**LISTING**:
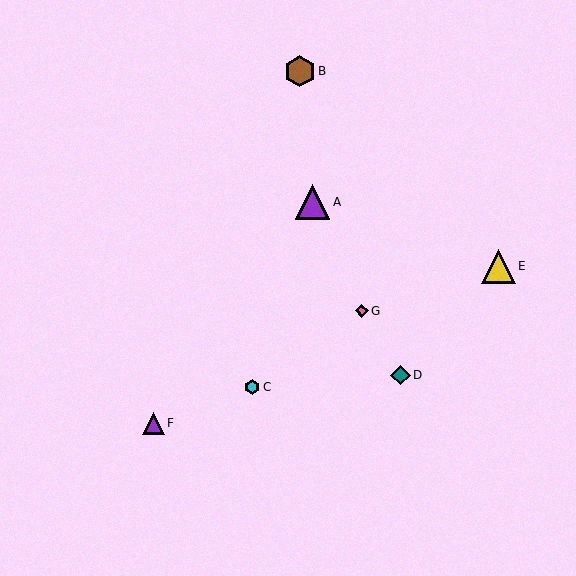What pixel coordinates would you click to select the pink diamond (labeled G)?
Click at (362, 311) to select the pink diamond G.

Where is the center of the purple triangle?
The center of the purple triangle is at (312, 202).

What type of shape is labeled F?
Shape F is a purple triangle.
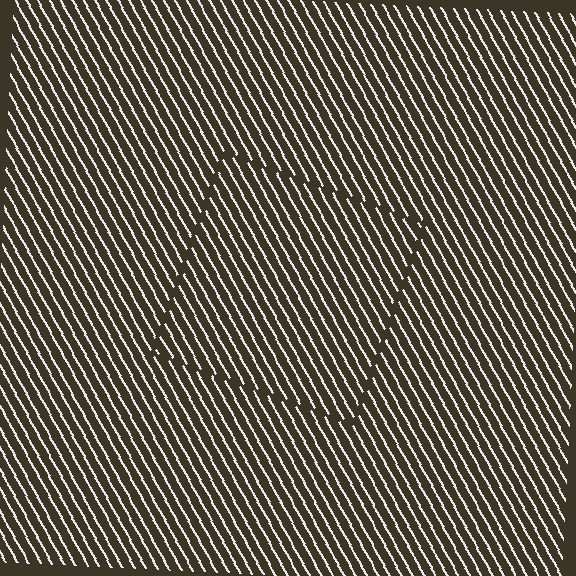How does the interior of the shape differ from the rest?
The interior of the shape contains the same grating, shifted by half a period — the contour is defined by the phase discontinuity where line-ends from the inner and outer gratings abut.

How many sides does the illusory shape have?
4 sides — the line-ends trace a square.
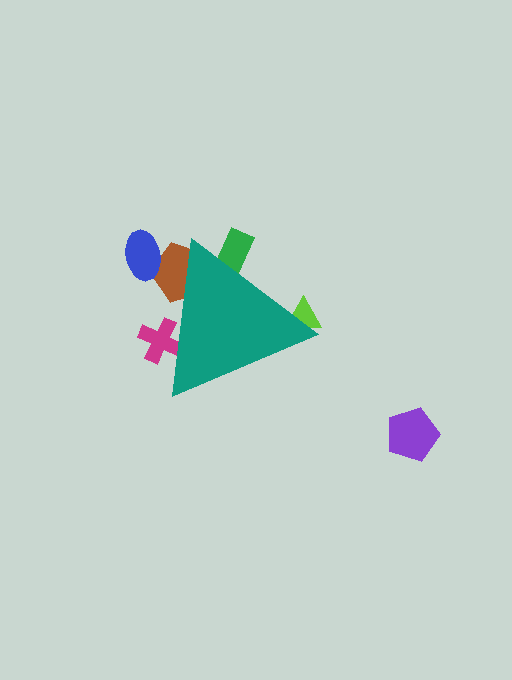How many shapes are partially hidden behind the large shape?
4 shapes are partially hidden.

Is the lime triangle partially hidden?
Yes, the lime triangle is partially hidden behind the teal triangle.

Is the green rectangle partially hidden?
Yes, the green rectangle is partially hidden behind the teal triangle.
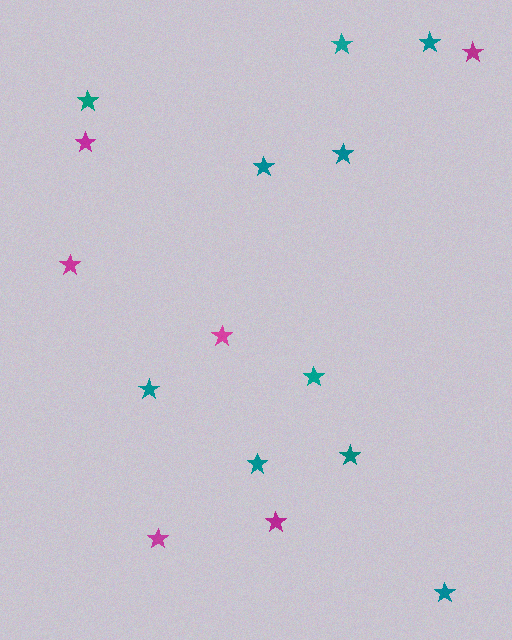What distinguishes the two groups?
There are 2 groups: one group of teal stars (10) and one group of magenta stars (6).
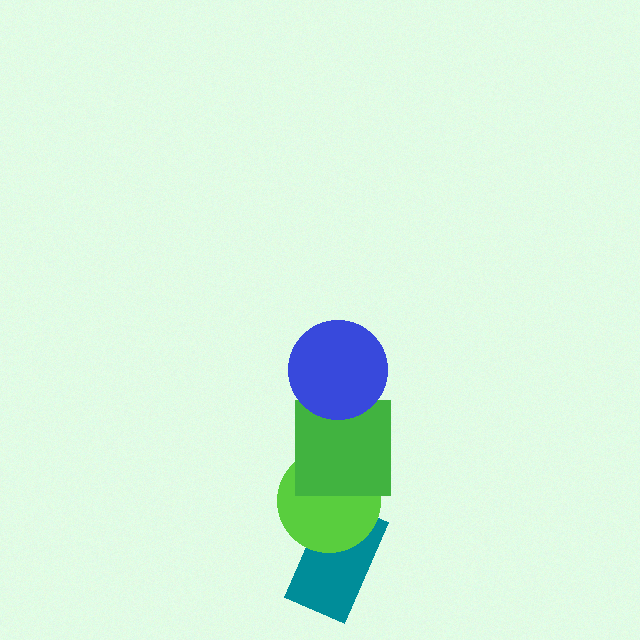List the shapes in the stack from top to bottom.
From top to bottom: the blue circle, the green square, the lime circle, the teal rectangle.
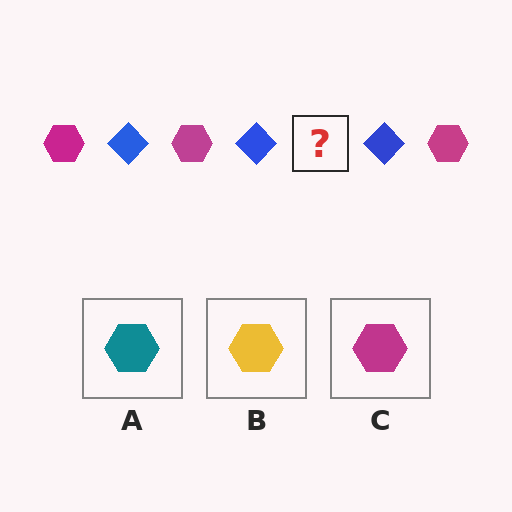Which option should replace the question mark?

**EXERCISE BRIEF**: Take the line containing "How many shapes" through the last line of the material and retype exactly those lines, both ends included, with no pictures.

**COMPLETE OUTPUT**:
How many shapes are partially hidden behind the large shape?
4 shapes are partially hidden.

Is the lime triangle partially hidden?
Yes, the lime triangle is partially hidden behind the teal triangle.

Is the green rectangle partially hidden?
Yes, the green rectangle is partially hidden behind the teal triangle.
What distinguishes the two groups?
There are 2 groups: one group of teal stars (10) and one group of magenta stars (6).
List the shapes in the stack from top to bottom.
From top to bottom: the blue circle, the green square, the lime circle, the teal rectangle.
Which option should replace the question mark?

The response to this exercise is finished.